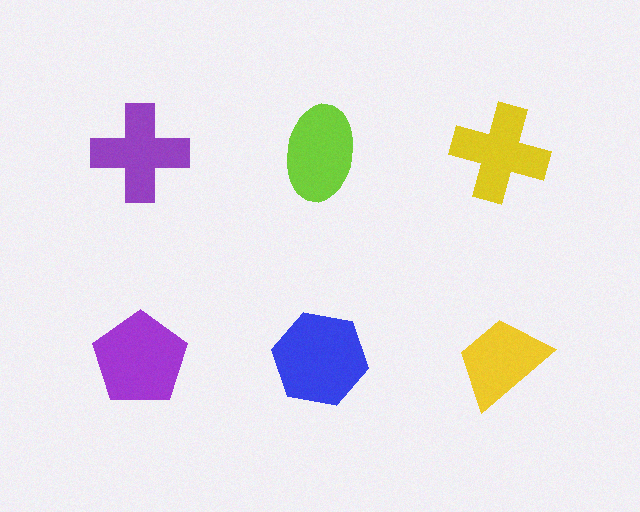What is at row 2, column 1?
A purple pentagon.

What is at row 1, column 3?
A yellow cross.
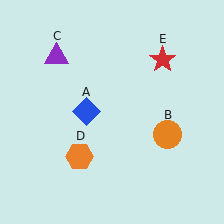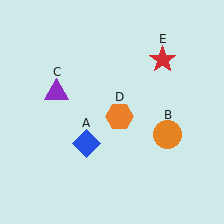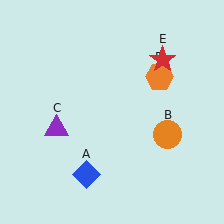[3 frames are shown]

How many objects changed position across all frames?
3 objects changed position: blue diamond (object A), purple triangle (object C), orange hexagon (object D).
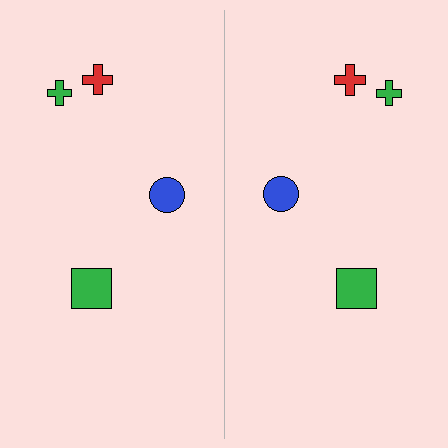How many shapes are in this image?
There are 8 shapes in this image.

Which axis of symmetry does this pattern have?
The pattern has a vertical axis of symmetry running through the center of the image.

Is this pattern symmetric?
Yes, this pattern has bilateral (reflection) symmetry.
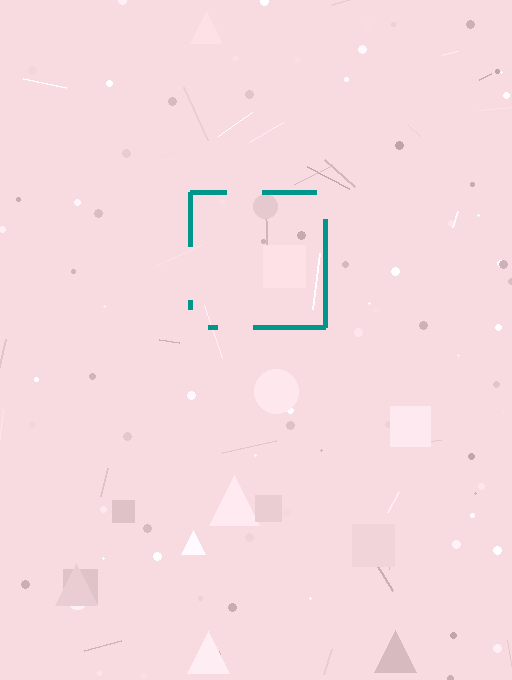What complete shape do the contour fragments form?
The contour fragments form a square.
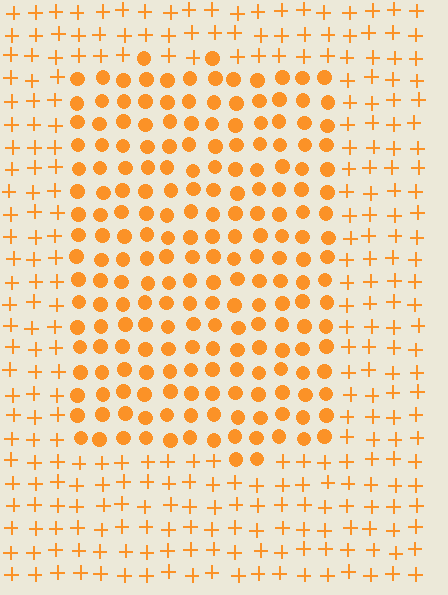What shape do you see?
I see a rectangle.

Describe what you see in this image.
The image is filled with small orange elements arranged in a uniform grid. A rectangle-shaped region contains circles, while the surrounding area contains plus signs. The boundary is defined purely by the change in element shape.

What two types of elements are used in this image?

__CHALLENGE__.
Look above for the line containing "What shape do you see?"; output that line and all lines after it through the last one exactly, without the pictures.

__TASK SOLUTION__.
What shape do you see?
I see a rectangle.

Describe what you see in this image.
The image is filled with small orange elements arranged in a uniform grid. A rectangle-shaped region contains circles, while the surrounding area contains plus signs. The boundary is defined purely by the change in element shape.

What two types of elements are used in this image?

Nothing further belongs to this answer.